> [TASK REQUIREMENTS]: Give back exactly the lines from the "Which square is the largest?" line to the final line of the records, and only those, minus any pictures.

(Stored items)

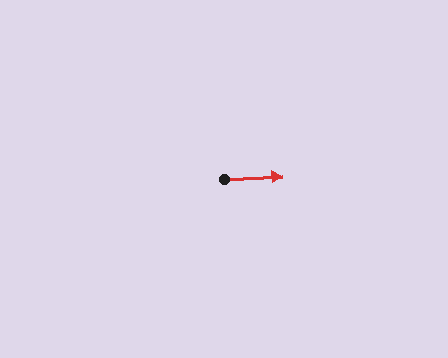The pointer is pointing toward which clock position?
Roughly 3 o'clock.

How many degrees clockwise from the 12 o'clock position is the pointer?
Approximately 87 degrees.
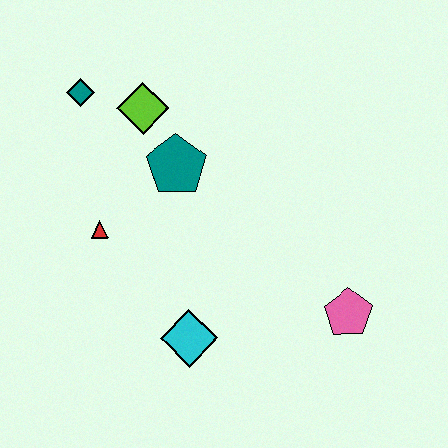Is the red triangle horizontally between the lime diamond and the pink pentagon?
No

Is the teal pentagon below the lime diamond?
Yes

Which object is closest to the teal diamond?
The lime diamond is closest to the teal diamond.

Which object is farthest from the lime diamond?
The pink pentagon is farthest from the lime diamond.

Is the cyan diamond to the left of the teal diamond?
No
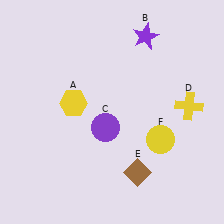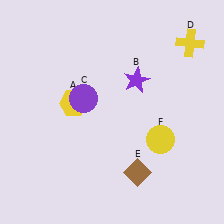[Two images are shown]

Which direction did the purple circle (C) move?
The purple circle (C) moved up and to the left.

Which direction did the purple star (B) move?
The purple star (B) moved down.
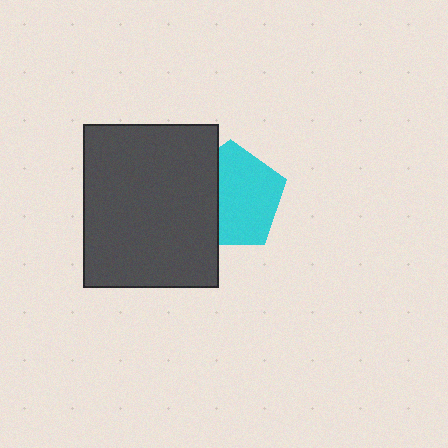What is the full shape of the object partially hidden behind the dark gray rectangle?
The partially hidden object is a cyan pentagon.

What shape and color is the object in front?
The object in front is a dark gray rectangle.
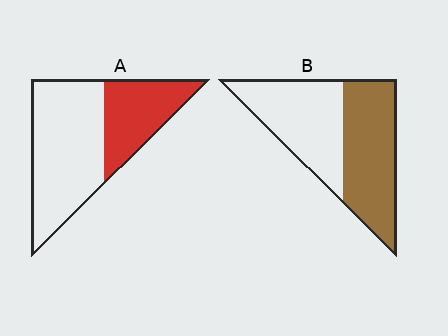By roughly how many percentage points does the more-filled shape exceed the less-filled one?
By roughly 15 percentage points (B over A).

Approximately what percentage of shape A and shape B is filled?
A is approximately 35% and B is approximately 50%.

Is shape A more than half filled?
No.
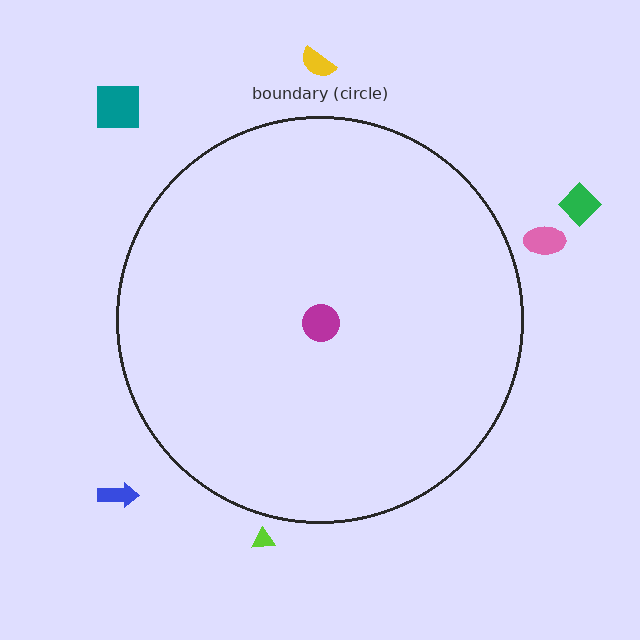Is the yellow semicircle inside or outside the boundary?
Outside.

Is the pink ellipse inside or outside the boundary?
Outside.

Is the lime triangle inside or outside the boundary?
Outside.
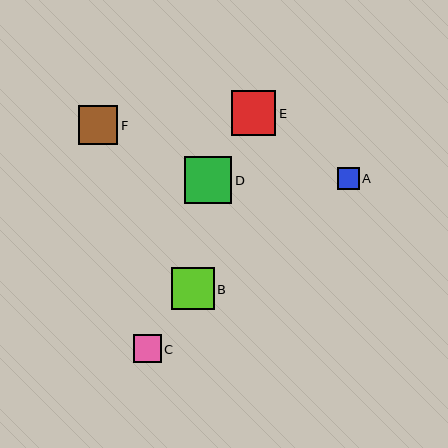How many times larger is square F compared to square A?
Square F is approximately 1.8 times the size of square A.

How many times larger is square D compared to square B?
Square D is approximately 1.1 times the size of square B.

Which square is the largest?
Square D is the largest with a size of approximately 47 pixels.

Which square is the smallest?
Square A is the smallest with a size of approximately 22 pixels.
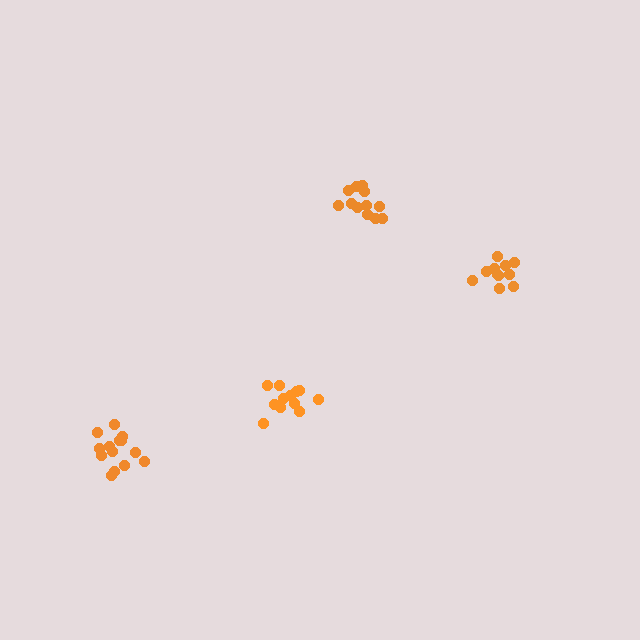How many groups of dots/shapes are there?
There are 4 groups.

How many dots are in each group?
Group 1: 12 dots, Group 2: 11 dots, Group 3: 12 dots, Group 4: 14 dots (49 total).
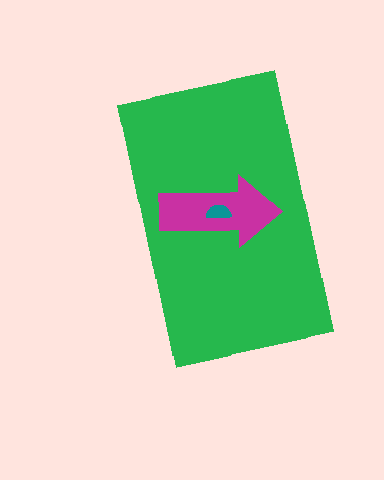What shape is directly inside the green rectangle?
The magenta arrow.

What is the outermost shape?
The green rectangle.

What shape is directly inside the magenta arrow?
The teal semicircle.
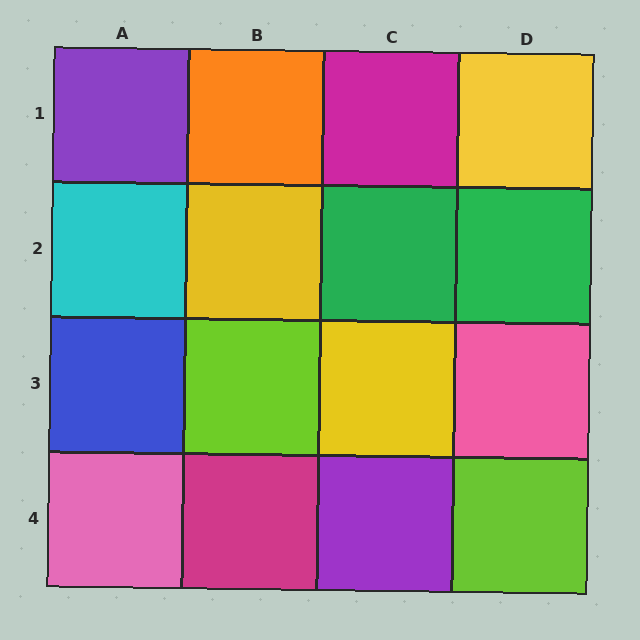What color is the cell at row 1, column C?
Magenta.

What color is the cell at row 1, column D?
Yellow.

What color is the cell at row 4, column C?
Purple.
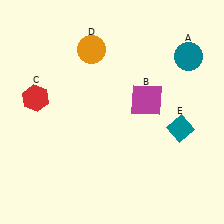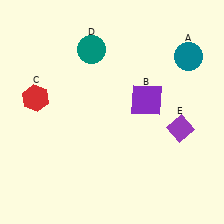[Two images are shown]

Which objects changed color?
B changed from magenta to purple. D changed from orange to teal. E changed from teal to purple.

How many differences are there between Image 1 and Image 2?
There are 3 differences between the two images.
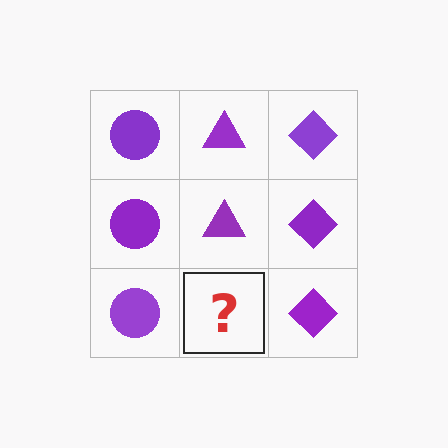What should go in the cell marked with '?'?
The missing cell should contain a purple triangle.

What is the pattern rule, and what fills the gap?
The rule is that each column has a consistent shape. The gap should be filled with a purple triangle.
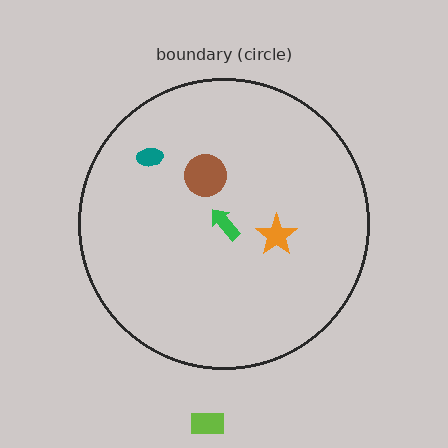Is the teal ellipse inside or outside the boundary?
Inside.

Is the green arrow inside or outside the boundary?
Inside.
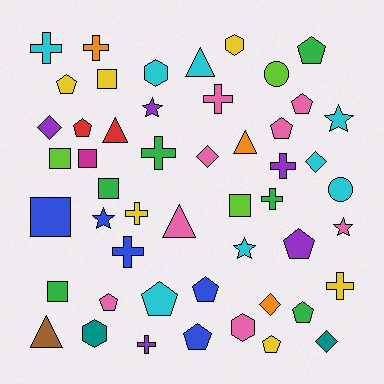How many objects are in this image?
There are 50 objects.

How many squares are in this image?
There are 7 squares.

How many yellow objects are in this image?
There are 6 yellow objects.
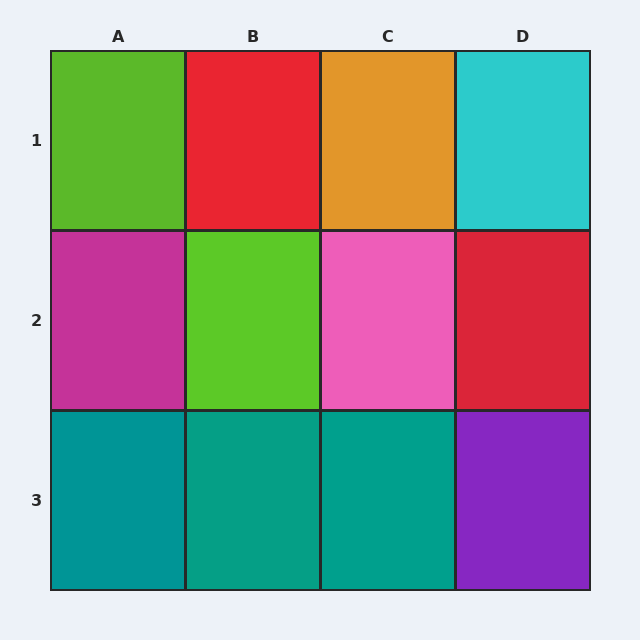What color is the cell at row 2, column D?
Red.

> [ANSWER TO THIS PROBLEM]:
Which square is the largest?
Square D is the largest with a size of approximately 47 pixels.

Which square is the smallest?
Square A is the smallest with a size of approximately 22 pixels.
How many groups of dots/shapes are there?
There are 4 groups.

How many dots are in each group?
Group 1: 12 dots, Group 2: 11 dots, Group 3: 12 dots, Group 4: 14 dots (49 total).
What shape is directly inside the green rectangle?
The magenta arrow.

What is the outermost shape?
The green rectangle.

What shape is directly inside the magenta arrow?
The teal semicircle.
What color is the cell at row 1, column C?
Magenta.

What color is the cell at row 1, column D?
Yellow.

What color is the cell at row 4, column C?
Purple.
[Two images are shown]

Which objects changed color?
B changed from magenta to purple. D changed from orange to teal. E changed from teal to purple.

How many differences are there between Image 1 and Image 2?
There are 3 differences between the two images.
What should go in the cell marked with '?'?
The missing cell should contain a purple triangle.

What is the pattern rule, and what fills the gap?
The rule is that each column has a consistent shape. The gap should be filled with a purple triangle.
Is the teal ellipse inside or outside the boundary?
Inside.

Is the green arrow inside or outside the boundary?
Inside.
How many objects are in this image?
There are 50 objects.

How many squares are in this image?
There are 7 squares.

How many yellow objects are in this image?
There are 6 yellow objects.
What color is the cell at row 2, column D?
Red.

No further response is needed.